▼

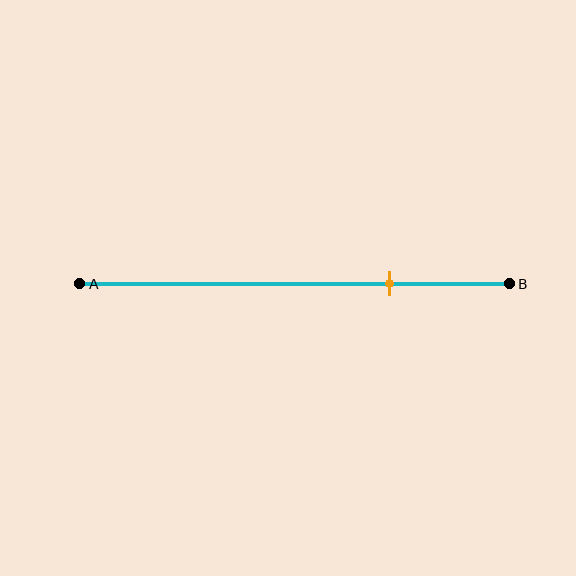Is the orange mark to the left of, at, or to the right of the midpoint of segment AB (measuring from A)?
The orange mark is to the right of the midpoint of segment AB.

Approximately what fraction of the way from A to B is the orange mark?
The orange mark is approximately 70% of the way from A to B.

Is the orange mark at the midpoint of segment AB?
No, the mark is at about 70% from A, not at the 50% midpoint.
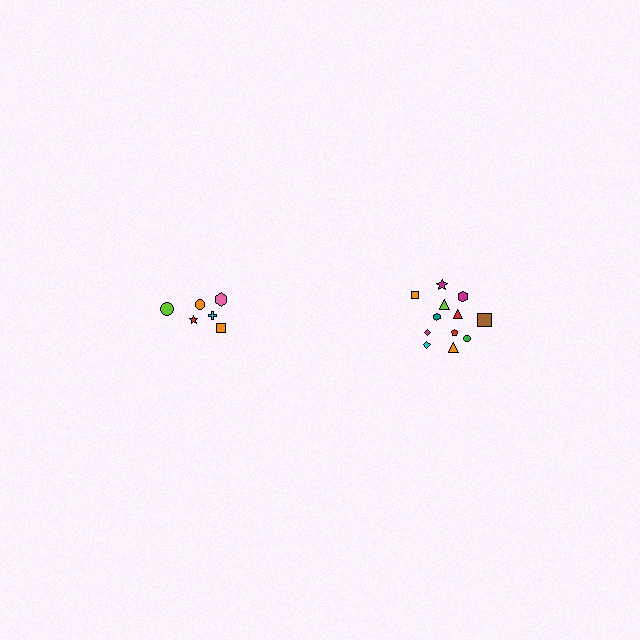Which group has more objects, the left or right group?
The right group.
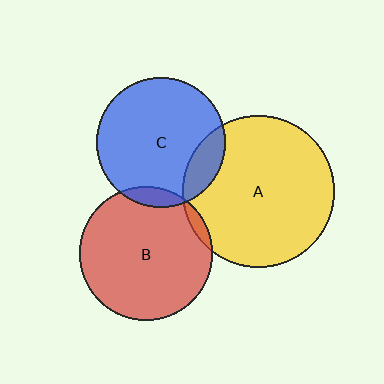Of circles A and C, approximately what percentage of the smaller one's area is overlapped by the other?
Approximately 15%.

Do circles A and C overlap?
Yes.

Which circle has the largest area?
Circle A (yellow).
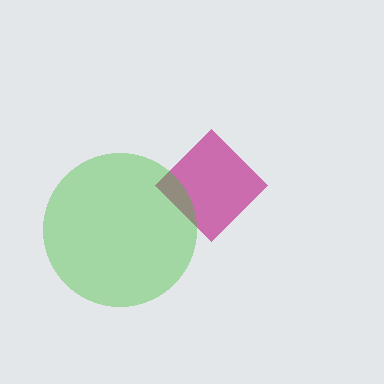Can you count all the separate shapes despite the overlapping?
Yes, there are 2 separate shapes.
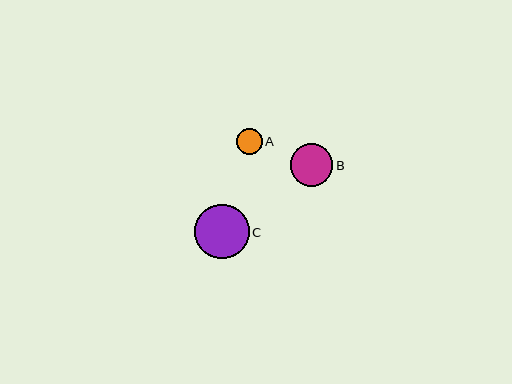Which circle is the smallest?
Circle A is the smallest with a size of approximately 26 pixels.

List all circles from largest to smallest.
From largest to smallest: C, B, A.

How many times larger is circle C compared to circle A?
Circle C is approximately 2.1 times the size of circle A.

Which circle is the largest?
Circle C is the largest with a size of approximately 54 pixels.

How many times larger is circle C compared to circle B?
Circle C is approximately 1.3 times the size of circle B.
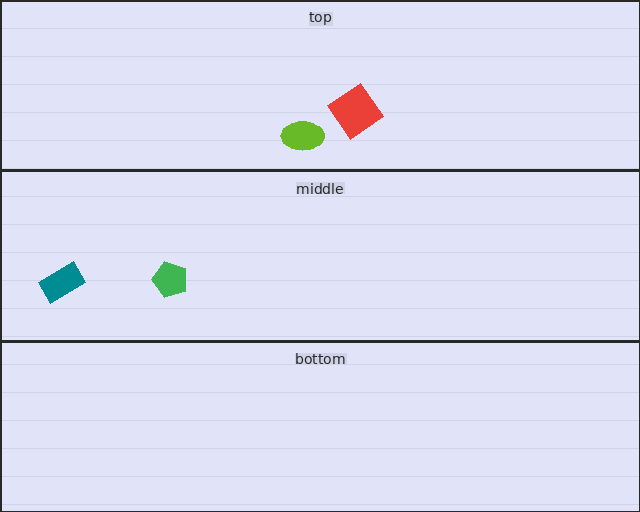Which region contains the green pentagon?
The middle region.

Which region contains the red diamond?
The top region.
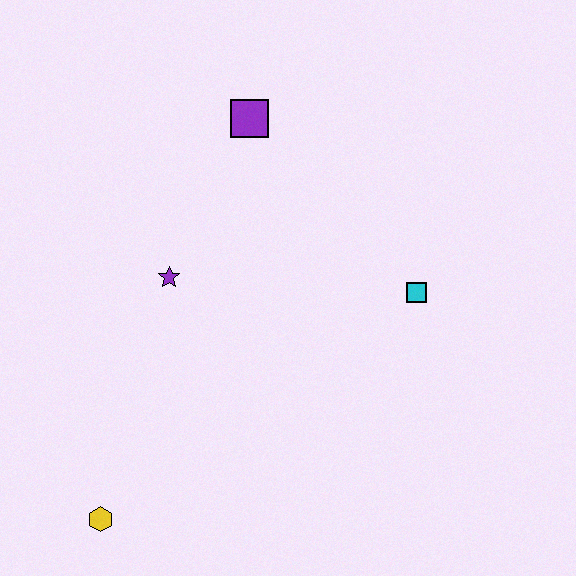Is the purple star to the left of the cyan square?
Yes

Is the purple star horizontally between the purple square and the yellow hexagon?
Yes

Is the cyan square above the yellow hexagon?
Yes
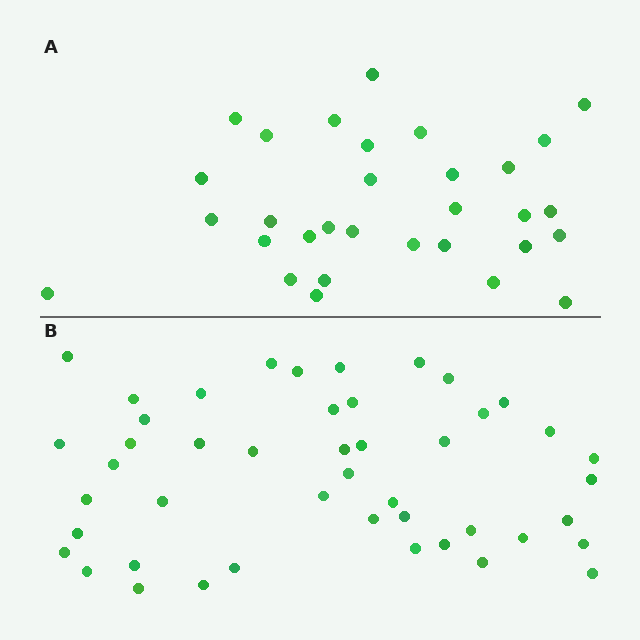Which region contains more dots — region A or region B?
Region B (the bottom region) has more dots.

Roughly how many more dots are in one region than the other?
Region B has approximately 15 more dots than region A.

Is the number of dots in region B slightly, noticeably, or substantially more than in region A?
Region B has substantially more. The ratio is roughly 1.5 to 1.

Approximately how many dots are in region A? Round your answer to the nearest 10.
About 30 dots. (The exact count is 31, which rounds to 30.)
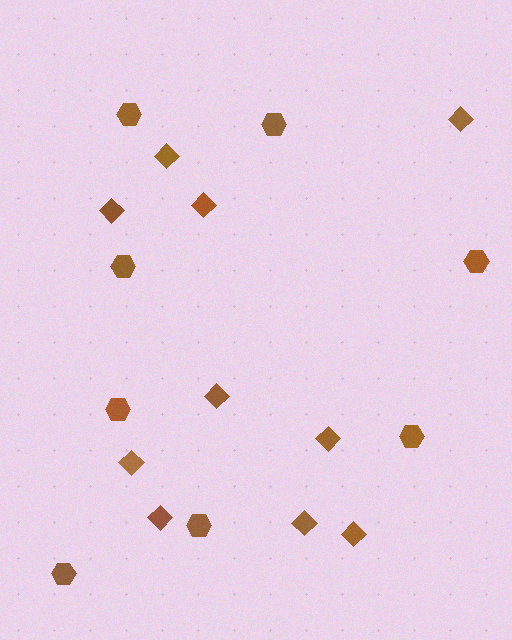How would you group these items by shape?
There are 2 groups: one group of hexagons (8) and one group of diamonds (10).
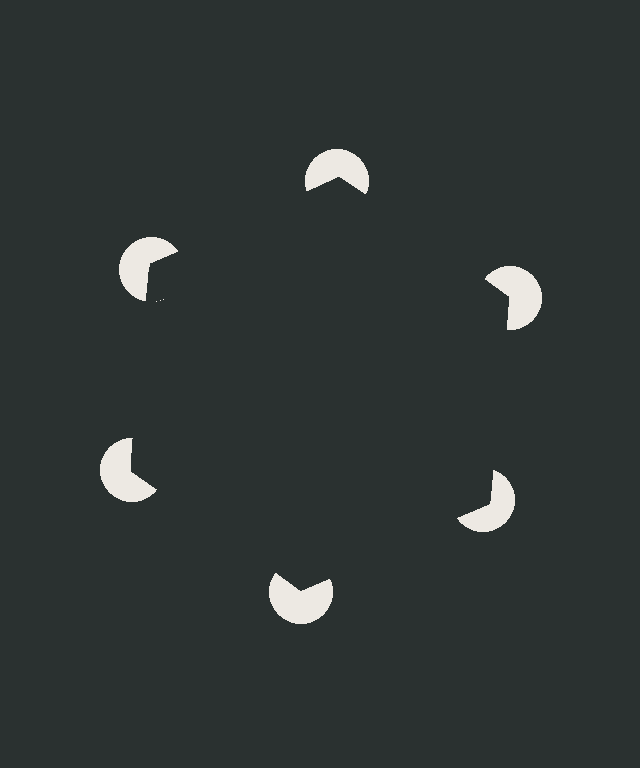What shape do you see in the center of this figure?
An illusory hexagon — its edges are inferred from the aligned wedge cuts in the pac-man discs, not physically drawn.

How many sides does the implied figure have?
6 sides.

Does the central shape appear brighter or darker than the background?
It typically appears slightly darker than the background, even though no actual brightness change is drawn.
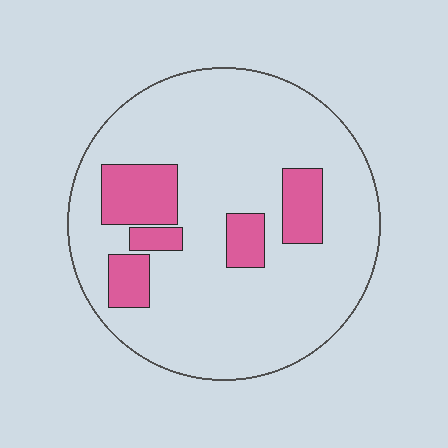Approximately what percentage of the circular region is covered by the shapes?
Approximately 15%.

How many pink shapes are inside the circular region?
5.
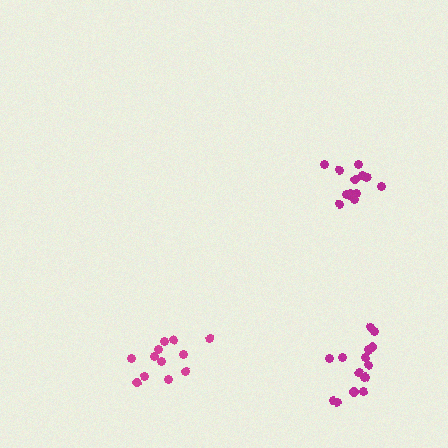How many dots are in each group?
Group 1: 13 dots, Group 2: 12 dots, Group 3: 15 dots (40 total).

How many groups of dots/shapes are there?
There are 3 groups.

▲

_Aim_: Output each line exactly; omit every picture.

_Answer to this exercise_:
Is the orange mark to the left of, at, or to the right of the midpoint of segment AB (measuring from A)?
The orange mark is to the right of the midpoint of segment AB.

Approximately what fraction of the way from A to B is the orange mark?
The orange mark is approximately 70% of the way from A to B.

Is the orange mark at the midpoint of segment AB?
No, the mark is at about 70% from A, not at the 50% midpoint.
Which group has more objects, the left or right group?
The right group.
Of circles A and C, approximately what percentage of the smaller one's area is overlapped by the other?
Approximately 15%.

Do circles A and C overlap?
Yes.

Which circle has the largest area?
Circle A (yellow).
Can you count all the separate shapes despite the overlapping?
Yes, there are 2 separate shapes.
Which circle is the smallest?
Circle A is the smallest with a size of approximately 26 pixels.

List all circles from largest to smallest.
From largest to smallest: C, B, A.

How many times larger is circle C compared to circle A?
Circle C is approximately 2.1 times the size of circle A.

Which circle is the largest?
Circle C is the largest with a size of approximately 54 pixels.

How many times larger is circle C compared to circle B?
Circle C is approximately 1.3 times the size of circle B.
Which region contains the green pentagon?
The middle region.

Which region contains the red diamond?
The top region.
Is the purple star to the left of the cyan square?
Yes

Is the purple star horizontally between the purple square and the yellow hexagon?
Yes

Is the cyan square above the yellow hexagon?
Yes
Which region contains more dots — region A or region B?
Region B (the bottom region) has more dots.

Roughly how many more dots are in one region than the other?
Region B has approximately 15 more dots than region A.

Is the number of dots in region B slightly, noticeably, or substantially more than in region A?
Region B has substantially more. The ratio is roughly 1.5 to 1.

Approximately how many dots are in region A? Round your answer to the nearest 10.
About 30 dots. (The exact count is 31, which rounds to 30.)
How would you group these items by shape?
There are 2 groups: one group of hexagons (8) and one group of diamonds (10).
What shape do you see in the center of this figure?
An illusory hexagon — its edges are inferred from the aligned wedge cuts in the pac-man discs, not physically drawn.

How many sides does the implied figure have?
6 sides.

Does the central shape appear brighter or darker than the background?
It typically appears slightly darker than the background, even though no actual brightness change is drawn.
Approximately what percentage of the circular region is covered by the shapes?
Approximately 15%.

How many pink shapes are inside the circular region?
5.
How many dots are in each group?
Group 1: 13 dots, Group 2: 12 dots, Group 3: 15 dots (40 total).

How many groups of dots/shapes are there?
There are 3 groups.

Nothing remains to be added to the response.